• **Supplied information**:
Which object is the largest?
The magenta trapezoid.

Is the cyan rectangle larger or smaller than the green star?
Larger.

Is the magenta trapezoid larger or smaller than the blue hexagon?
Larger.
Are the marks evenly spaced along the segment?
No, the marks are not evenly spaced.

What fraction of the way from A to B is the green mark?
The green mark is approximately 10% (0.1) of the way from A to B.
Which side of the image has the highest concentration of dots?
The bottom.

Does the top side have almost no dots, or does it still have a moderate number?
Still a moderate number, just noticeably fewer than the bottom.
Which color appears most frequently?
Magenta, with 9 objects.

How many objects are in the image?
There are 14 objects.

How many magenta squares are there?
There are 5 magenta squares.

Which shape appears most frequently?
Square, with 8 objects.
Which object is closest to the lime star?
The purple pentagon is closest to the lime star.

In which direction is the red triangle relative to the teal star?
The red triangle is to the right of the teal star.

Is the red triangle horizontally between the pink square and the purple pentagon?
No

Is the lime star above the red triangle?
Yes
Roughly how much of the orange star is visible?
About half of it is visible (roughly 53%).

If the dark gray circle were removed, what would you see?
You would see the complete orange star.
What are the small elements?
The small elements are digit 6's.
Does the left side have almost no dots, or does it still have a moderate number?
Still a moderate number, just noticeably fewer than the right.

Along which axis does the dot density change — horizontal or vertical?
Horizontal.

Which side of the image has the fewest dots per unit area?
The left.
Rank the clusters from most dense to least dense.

==

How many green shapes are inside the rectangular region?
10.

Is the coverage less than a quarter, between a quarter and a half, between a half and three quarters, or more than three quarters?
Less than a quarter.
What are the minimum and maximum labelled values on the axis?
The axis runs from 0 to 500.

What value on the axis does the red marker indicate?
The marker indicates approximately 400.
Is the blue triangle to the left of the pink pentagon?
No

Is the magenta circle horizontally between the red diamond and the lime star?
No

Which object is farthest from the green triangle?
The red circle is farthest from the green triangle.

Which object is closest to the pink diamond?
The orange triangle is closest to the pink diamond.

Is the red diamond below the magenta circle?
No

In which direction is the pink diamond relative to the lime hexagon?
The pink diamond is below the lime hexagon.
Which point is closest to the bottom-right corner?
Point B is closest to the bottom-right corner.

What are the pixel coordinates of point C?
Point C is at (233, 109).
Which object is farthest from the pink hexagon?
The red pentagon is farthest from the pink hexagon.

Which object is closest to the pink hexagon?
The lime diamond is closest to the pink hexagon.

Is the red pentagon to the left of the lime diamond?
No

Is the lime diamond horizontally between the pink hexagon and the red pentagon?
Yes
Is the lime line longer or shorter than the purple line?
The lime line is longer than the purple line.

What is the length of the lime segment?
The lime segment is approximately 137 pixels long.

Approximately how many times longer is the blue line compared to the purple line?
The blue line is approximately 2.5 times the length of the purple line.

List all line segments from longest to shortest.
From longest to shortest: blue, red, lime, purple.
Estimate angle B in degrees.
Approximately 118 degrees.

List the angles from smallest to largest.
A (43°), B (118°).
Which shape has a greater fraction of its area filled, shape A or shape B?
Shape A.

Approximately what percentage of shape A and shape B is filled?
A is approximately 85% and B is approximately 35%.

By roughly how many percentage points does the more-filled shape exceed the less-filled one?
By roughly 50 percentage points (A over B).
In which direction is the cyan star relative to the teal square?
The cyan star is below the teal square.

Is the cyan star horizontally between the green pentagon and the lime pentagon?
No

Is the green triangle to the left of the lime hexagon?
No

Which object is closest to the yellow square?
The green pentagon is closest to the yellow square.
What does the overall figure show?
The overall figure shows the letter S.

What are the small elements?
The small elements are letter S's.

• **What to produce**: The lines to quote run from the one containing "Which shape appears most frequently?" to the one containing "Rank the clusters". Quote them exactly, with both of those lines, and nothing else.

• **Task result**:
Which shape appears most frequently?
Square, with 8 objects.
Which object is closest to the lime star?
The purple pentagon is closest to the lime star.

In which direction is the red triangle relative to the teal star?
The red triangle is to the right of the teal star.

Is the red triangle horizontally between the pink square and the purple pentagon?
No

Is the lime star above the red triangle?
Yes
Roughly how much of the orange star is visible?
About half of it is visible (roughly 53%).

If the dark gray circle were removed, what would you see?
You would see the complete orange star.
What are the small elements?
The small elements are digit 6's.
Does the left side have almost no dots, or does it still have a moderate number?
Still a moderate number, just noticeably fewer than the right.

Along which axis does the dot density change — horizontal or vertical?
Horizontal.

Which side of the image has the fewest dots per unit area?
The left.
Rank the clusters from most dense to least dense.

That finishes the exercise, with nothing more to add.